▶ [TO BE DONE]:
Output the line that contains "Is the pink" and every line after it to the end of the entries, with nothing added or left out.
+++++
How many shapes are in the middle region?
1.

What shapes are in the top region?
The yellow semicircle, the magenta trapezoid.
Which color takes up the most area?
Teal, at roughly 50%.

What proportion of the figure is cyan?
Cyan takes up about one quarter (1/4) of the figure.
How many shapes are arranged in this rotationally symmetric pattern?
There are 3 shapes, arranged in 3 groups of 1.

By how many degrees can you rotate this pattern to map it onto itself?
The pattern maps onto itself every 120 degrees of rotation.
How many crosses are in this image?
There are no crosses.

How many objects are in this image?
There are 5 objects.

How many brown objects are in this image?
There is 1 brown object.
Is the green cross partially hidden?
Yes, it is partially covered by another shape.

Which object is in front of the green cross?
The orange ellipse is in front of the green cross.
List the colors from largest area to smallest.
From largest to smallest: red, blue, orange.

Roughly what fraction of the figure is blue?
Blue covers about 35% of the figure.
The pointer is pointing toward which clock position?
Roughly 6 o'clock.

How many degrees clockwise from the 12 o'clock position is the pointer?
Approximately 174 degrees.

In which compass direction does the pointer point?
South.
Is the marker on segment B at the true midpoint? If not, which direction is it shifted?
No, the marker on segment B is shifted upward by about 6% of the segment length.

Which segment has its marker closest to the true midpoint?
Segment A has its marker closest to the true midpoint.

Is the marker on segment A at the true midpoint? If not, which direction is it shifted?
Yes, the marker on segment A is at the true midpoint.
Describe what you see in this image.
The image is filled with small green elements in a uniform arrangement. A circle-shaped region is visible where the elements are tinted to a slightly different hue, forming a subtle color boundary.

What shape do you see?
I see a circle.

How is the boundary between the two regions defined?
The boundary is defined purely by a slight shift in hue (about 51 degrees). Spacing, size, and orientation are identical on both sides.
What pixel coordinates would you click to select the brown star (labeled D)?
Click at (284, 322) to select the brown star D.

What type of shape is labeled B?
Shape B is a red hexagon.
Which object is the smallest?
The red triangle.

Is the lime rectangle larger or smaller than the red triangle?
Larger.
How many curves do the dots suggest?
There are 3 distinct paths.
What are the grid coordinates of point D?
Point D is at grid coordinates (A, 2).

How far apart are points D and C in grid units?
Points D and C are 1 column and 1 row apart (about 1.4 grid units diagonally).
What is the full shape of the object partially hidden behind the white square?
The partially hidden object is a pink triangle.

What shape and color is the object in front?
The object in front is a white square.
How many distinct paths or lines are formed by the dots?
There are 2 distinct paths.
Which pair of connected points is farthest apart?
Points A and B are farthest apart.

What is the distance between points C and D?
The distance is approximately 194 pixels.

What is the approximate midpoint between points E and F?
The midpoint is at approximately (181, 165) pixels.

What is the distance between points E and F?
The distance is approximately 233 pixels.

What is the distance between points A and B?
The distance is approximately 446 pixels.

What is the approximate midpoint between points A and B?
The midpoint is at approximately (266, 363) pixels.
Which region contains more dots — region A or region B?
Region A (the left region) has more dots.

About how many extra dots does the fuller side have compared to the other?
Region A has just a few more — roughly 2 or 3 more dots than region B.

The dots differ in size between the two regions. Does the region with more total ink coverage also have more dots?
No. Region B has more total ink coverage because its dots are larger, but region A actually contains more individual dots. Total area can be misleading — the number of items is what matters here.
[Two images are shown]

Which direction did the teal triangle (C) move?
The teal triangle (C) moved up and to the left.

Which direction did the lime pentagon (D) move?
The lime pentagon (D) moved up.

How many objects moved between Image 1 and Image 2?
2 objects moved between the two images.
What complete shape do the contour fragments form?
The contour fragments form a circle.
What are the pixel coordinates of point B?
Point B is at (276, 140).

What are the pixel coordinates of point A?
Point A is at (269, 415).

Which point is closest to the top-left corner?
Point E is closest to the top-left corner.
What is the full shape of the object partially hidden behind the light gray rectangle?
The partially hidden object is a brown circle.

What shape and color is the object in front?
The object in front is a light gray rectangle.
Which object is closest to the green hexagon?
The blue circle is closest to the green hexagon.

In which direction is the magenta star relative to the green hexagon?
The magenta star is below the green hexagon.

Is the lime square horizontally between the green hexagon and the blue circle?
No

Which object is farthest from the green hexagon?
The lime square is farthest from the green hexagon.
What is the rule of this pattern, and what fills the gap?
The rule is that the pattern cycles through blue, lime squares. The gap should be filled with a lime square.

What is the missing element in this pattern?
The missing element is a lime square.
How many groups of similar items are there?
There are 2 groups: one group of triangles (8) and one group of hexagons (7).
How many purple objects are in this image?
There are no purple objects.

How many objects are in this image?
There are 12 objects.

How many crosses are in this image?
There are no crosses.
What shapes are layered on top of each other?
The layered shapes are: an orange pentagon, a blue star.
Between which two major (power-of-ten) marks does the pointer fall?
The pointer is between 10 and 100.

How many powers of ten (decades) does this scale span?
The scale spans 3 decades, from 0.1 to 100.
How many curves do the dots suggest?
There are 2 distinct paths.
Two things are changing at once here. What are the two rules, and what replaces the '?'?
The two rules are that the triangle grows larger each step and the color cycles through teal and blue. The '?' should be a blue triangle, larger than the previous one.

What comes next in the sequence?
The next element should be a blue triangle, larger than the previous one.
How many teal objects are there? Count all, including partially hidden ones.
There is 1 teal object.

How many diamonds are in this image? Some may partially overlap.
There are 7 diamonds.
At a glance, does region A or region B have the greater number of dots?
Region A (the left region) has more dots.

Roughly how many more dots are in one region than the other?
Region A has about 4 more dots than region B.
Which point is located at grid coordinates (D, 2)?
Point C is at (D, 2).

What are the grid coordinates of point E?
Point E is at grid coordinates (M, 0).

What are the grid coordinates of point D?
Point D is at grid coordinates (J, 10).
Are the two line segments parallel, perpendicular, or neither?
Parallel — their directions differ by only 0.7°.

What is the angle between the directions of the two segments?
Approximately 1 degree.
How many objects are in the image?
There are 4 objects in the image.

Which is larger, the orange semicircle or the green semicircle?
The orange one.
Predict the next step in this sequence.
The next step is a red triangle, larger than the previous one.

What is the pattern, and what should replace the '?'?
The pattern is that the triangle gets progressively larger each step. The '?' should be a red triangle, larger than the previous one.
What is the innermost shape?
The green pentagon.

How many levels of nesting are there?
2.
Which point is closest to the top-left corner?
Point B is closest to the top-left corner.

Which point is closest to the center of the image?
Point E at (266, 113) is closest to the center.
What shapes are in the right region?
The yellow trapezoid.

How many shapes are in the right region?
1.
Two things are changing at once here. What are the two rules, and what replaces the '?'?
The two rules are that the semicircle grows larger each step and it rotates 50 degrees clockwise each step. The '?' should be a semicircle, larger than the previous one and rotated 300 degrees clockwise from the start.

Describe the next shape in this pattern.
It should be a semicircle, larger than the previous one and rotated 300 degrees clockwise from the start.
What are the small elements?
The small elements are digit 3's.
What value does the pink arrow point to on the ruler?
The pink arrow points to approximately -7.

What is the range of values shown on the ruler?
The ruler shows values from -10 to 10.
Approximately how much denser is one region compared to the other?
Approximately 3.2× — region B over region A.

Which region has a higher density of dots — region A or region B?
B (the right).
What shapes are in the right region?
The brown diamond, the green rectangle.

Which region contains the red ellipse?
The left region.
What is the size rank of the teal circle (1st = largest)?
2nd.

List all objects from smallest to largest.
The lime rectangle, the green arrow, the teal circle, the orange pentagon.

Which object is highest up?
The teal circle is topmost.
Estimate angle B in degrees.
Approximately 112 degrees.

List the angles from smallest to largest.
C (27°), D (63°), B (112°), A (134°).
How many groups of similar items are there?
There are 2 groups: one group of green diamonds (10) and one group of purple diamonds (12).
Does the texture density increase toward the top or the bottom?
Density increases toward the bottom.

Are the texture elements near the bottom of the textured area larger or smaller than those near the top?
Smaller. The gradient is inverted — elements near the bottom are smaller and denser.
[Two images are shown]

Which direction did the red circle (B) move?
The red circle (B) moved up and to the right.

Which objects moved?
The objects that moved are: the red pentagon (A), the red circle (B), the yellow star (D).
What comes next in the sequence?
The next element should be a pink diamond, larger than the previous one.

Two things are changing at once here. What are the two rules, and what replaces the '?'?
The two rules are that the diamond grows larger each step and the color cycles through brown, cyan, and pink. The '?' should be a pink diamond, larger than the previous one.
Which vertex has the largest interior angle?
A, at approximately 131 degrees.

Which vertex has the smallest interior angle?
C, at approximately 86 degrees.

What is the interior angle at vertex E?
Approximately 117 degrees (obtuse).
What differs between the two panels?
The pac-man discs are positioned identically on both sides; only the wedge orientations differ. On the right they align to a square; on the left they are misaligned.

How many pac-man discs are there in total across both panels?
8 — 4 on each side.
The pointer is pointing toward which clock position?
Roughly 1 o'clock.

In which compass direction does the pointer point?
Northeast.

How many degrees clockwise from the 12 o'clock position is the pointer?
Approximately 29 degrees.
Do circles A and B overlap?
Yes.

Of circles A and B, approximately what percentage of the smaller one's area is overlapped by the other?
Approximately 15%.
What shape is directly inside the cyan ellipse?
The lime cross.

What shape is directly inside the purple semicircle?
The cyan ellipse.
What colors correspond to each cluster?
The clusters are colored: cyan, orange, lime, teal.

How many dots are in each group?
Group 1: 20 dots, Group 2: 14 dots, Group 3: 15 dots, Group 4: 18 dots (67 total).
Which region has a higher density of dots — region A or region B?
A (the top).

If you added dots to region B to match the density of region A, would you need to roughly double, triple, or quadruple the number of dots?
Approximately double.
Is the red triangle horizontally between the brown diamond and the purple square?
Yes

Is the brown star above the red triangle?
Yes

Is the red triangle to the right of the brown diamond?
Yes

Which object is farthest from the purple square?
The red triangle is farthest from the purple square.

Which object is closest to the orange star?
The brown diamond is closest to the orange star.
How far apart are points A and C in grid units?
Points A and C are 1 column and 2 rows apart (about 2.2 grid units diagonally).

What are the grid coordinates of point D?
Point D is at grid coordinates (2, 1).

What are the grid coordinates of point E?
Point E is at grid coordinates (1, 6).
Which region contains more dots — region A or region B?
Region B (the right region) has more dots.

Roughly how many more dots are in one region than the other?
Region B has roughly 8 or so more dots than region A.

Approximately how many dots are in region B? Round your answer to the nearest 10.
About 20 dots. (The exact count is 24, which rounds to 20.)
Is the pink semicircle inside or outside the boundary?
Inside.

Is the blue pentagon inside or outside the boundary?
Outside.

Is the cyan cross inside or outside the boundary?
+++++
▶ [REPLY TO THE EXERCISE]:
Is the pink semicircle inside or outside the boundary?
Inside.

Is the blue pentagon inside or outside the boundary?
Outside.

Is the cyan cross inside or outside the boundary?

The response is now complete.